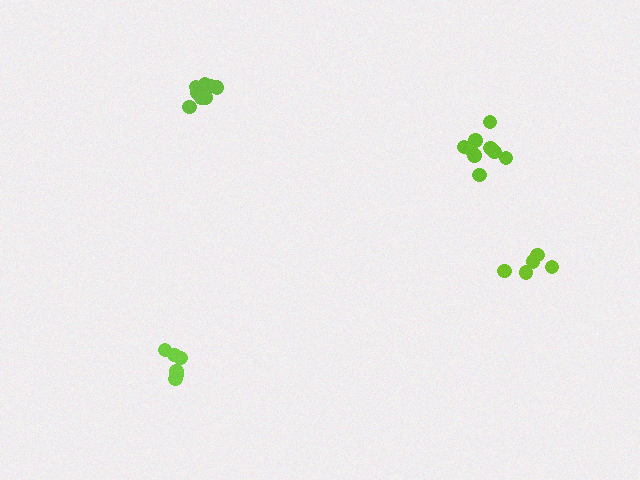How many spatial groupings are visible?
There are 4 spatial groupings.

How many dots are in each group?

...

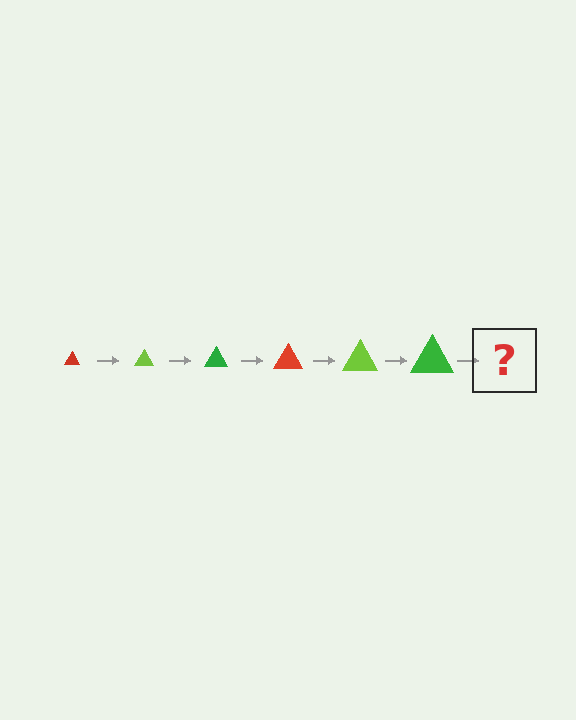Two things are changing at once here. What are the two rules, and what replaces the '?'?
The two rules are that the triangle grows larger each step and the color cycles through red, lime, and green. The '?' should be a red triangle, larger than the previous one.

Task directions:
Copy exactly the stretch of lines from the one containing "How many spatial groupings are visible?" through the one containing "How many dots are in each group?", both included. Leave out any pictures.

Response for this exercise:
How many spatial groupings are visible?
There are 4 spatial groupings.

How many dots are in each group?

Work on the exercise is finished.